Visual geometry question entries

* * * * *

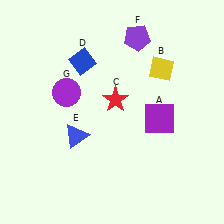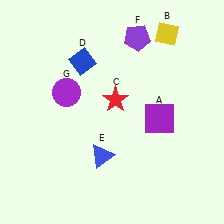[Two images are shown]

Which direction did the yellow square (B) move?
The yellow square (B) moved up.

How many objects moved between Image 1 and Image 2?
2 objects moved between the two images.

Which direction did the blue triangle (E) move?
The blue triangle (E) moved down and to the right.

* * * * *

Output the full set of records above without changing a word, and drop the images.

■ **Answer to this problem**:
[Two images are shown]

Which direction did the yellow square (B) move?
The yellow square (B) moved up.

How many objects moved between Image 1 and Image 2?
2 objects moved between the two images.

Which direction did the blue triangle (E) move?
The blue triangle (E) moved down and to the right.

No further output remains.